=== The exercise ===
Transcribe the material in full. Nothing should differ except that the pictures are left out.

── Listed entries

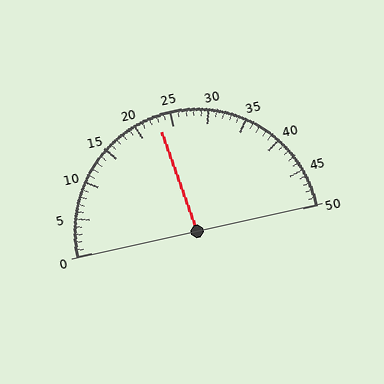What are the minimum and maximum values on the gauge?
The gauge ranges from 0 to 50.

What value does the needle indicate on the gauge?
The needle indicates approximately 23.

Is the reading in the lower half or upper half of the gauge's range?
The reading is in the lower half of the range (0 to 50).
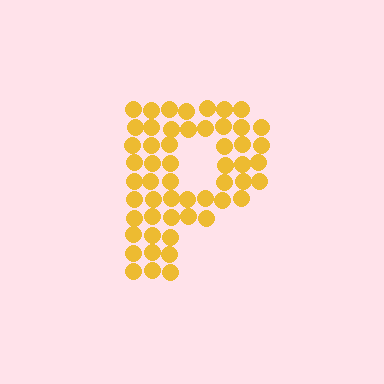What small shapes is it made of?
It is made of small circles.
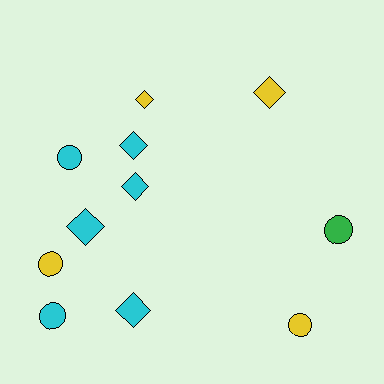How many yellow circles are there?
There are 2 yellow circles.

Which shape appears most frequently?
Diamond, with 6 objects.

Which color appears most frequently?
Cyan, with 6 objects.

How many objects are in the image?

────

=== Correct result ===
What are the minimum and maximum values on the gauge?
The gauge ranges from 0 to 50.

What value does the needle indicate on the gauge?
The needle indicates approximately 23.

Is the reading in the lower half or upper half of the gauge's range?
The reading is in the lower half of the range (0 to 50).
What small shapes is it made of?
It is made of small circles.
How many yellow circles are there?
There are 2 yellow circles.

Which shape appears most frequently?
Diamond, with 6 objects.

Which color appears most frequently?
Cyan, with 6 objects.

How many objects are in the image?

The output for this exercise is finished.